SHORT EXERCISE: Give the listing again exactly, omitting its images.

TASK MATERIAL:
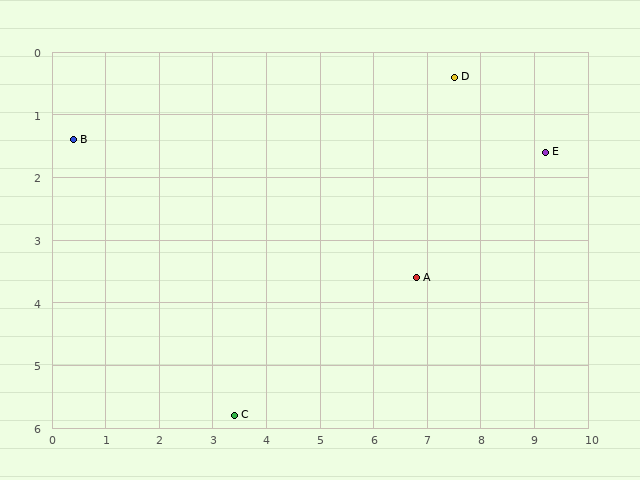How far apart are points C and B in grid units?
Points C and B are about 5.3 grid units apart.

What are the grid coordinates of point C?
Point C is at approximately (3.4, 5.8).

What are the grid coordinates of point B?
Point B is at approximately (0.4, 1.4).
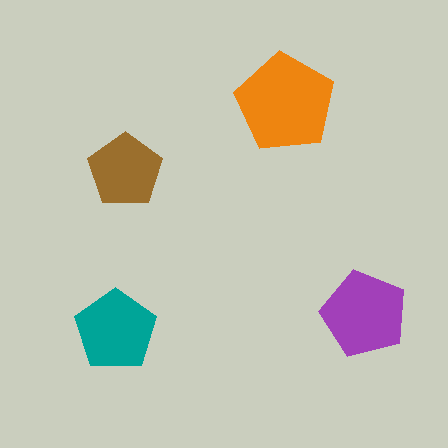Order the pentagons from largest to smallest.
the orange one, the purple one, the teal one, the brown one.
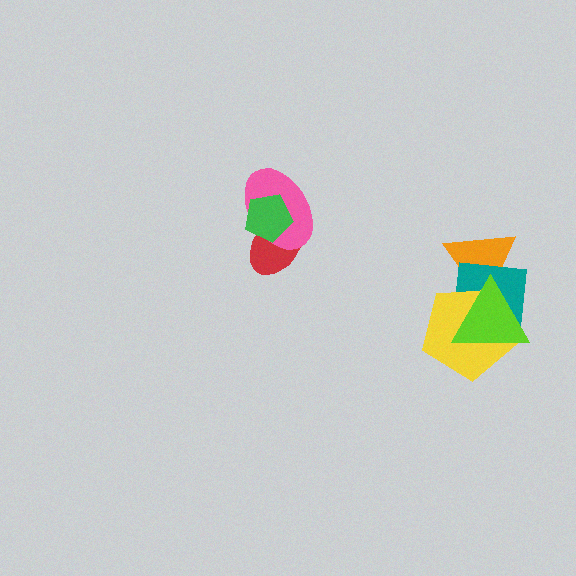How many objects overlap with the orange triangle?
3 objects overlap with the orange triangle.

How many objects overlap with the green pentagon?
2 objects overlap with the green pentagon.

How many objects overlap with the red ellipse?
2 objects overlap with the red ellipse.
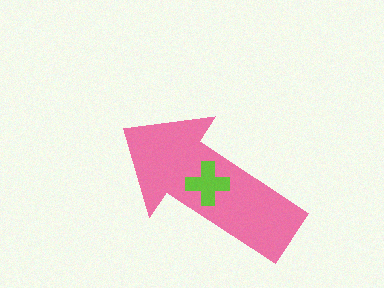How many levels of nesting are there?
2.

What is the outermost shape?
The pink arrow.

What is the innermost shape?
The lime cross.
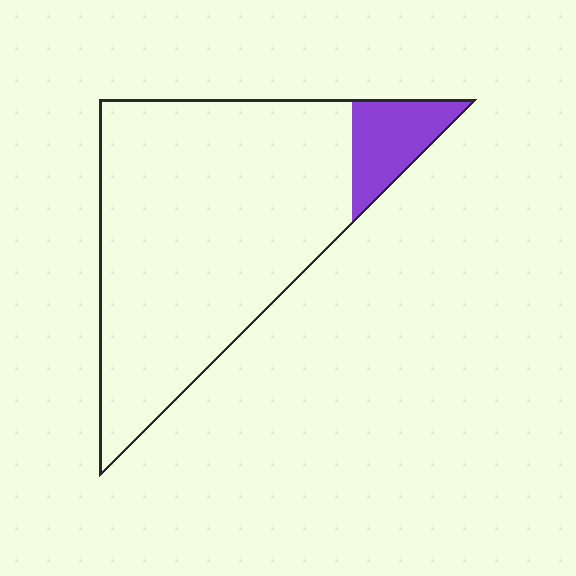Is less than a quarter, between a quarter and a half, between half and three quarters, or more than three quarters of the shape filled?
Less than a quarter.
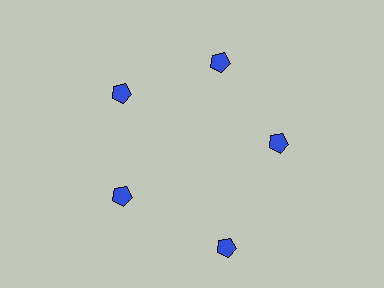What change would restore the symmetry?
The symmetry would be restored by moving it inward, back onto the ring so that all 5 pentagons sit at equal angles and equal distance from the center.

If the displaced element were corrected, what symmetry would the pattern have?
It would have 5-fold rotational symmetry — the pattern would map onto itself every 72 degrees.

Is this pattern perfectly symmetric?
No. The 5 blue pentagons are arranged in a ring, but one element near the 5 o'clock position is pushed outward from the center, breaking the 5-fold rotational symmetry.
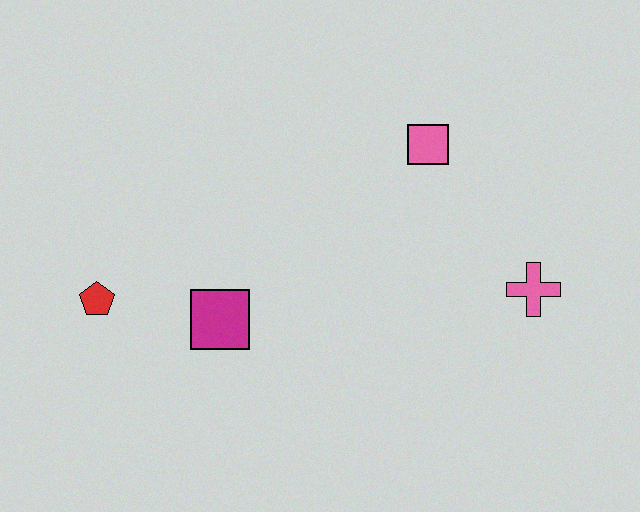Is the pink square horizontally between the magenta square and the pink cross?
Yes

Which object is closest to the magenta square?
The red pentagon is closest to the magenta square.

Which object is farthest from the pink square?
The red pentagon is farthest from the pink square.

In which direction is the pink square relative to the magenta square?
The pink square is to the right of the magenta square.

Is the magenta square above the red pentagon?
No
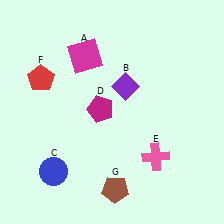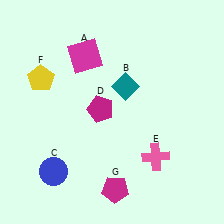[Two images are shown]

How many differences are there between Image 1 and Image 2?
There are 3 differences between the two images.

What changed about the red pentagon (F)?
In Image 1, F is red. In Image 2, it changed to yellow.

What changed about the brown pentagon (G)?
In Image 1, G is brown. In Image 2, it changed to magenta.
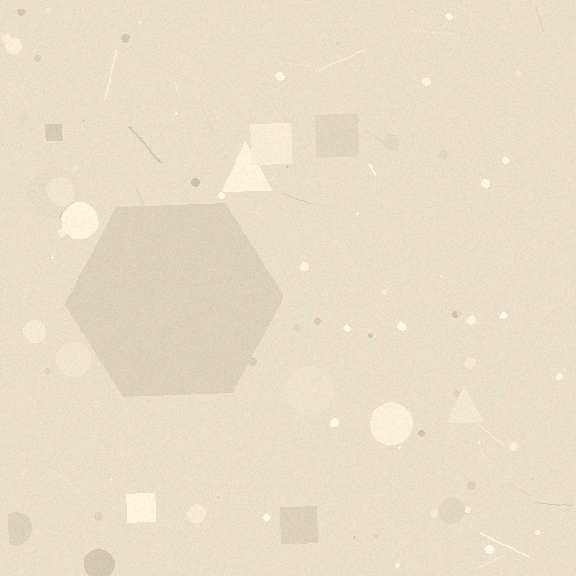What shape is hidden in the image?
A hexagon is hidden in the image.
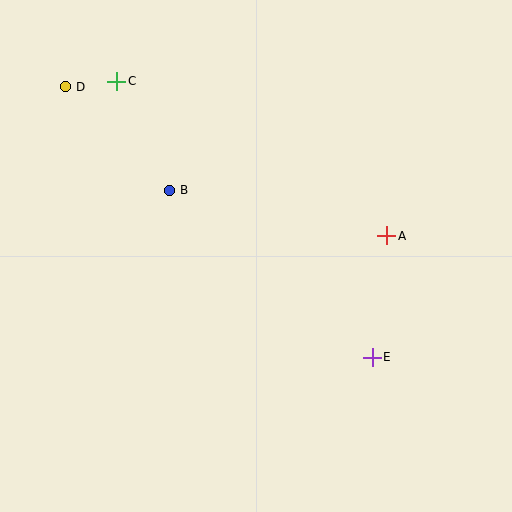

ANSWER FOR THIS EXERCISE:
How far apart are points C and B in grid units?
Points C and B are about 5.3 grid units apart.

What are the grid coordinates of point C?
Point C is at approximately (3.4, 5.8).

What are the grid coordinates of point B?
Point B is at approximately (0.4, 1.4).
Order the pentagons from largest to smallest.
the orange one, the purple one, the teal one, the brown one.
How many objects overlap with the orange triangle?
3 objects overlap with the orange triangle.

How many objects overlap with the green pentagon?
2 objects overlap with the green pentagon.

How many objects overlap with the red ellipse?
2 objects overlap with the red ellipse.
How many levels of nesting are there?
2.

What is the outermost shape?
The pink arrow.

What is the innermost shape?
The lime cross.
Is less than a quarter, between a quarter and a half, between half and three quarters, or more than three quarters of the shape filled?
Less than a quarter.
What change would restore the symmetry?
The symmetry would be restored by moving it inward, back onto the ring so that all 5 pentagons sit at equal angles and equal distance from the center.

If the displaced element were corrected, what symmetry would the pattern have?
It would have 5-fold rotational symmetry — the pattern would map onto itself every 72 degrees.

Is this pattern perfectly symmetric?
No. The 5 blue pentagons are arranged in a ring, but one element near the 5 o'clock position is pushed outward from the center, breaking the 5-fold rotational symmetry.
Is the pink square horizontally between the magenta square and the pink cross?
Yes

Which object is closest to the magenta square?
The red pentagon is closest to the magenta square.

Which object is farthest from the pink square?
The red pentagon is farthest from the pink square.

In which direction is the pink square relative to the magenta square?
The pink square is to the right of the magenta square.

Is the magenta square above the red pentagon?
No
[Two images are shown]

How many differences are there between Image 1 and Image 2?
There are 3 differences between the two images.

What changed about the red pentagon (F)?
In Image 1, F is red. In Image 2, it changed to yellow.

What changed about the brown pentagon (G)?
In Image 1, G is brown. In Image 2, it changed to magenta.
What shape is hidden in the image?
A hexagon is hidden in the image.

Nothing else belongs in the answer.